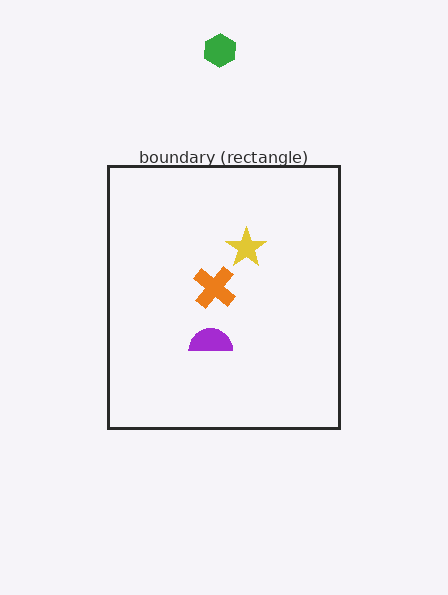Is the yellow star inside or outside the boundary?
Inside.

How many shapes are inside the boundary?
3 inside, 1 outside.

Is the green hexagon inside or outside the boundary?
Outside.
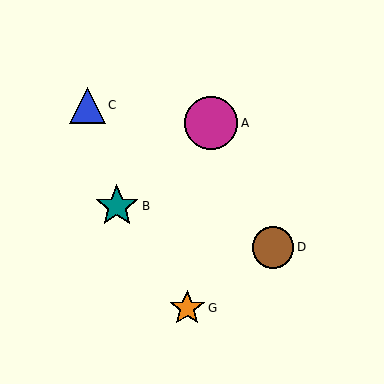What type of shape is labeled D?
Shape D is a brown circle.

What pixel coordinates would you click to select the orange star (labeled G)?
Click at (187, 308) to select the orange star G.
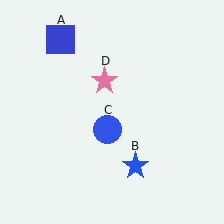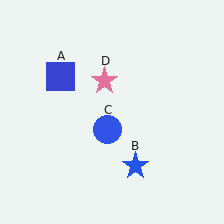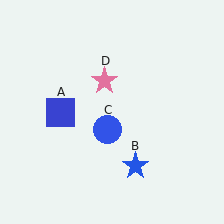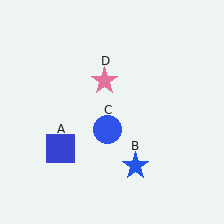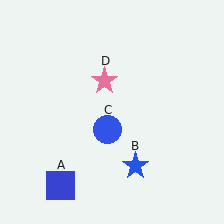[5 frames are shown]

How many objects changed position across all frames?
1 object changed position: blue square (object A).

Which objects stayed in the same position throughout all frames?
Blue star (object B) and blue circle (object C) and pink star (object D) remained stationary.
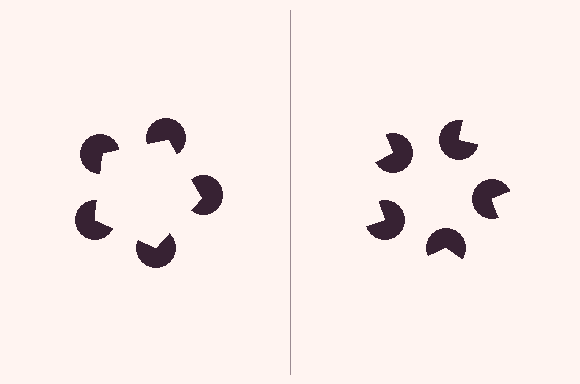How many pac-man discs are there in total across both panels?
10 — 5 on each side.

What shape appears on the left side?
An illusory pentagon.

######

→ WHAT IS EXPECTED: Quote the records above in full, dropping each picture.

→ ANSWER TO THE TASK:
Is the yellow star inside or outside the boundary?
Inside.

How many shapes are inside the boundary?
3 inside, 1 outside.

Is the green hexagon inside or outside the boundary?
Outside.
What type of shape is labeled D?
Shape D is a brown circle.

What pixel coordinates would you click to select the orange star (labeled G)?
Click at (187, 308) to select the orange star G.
[5 frames are shown]

How many objects changed position across all frames?
1 object changed position: blue square (object A).

Which objects stayed in the same position throughout all frames?
Blue star (object B) and blue circle (object C) and pink star (object D) remained stationary.
How many pac-man discs are there in total across both panels?
10 — 5 on each side.

What shape appears on the left side?
An illusory pentagon.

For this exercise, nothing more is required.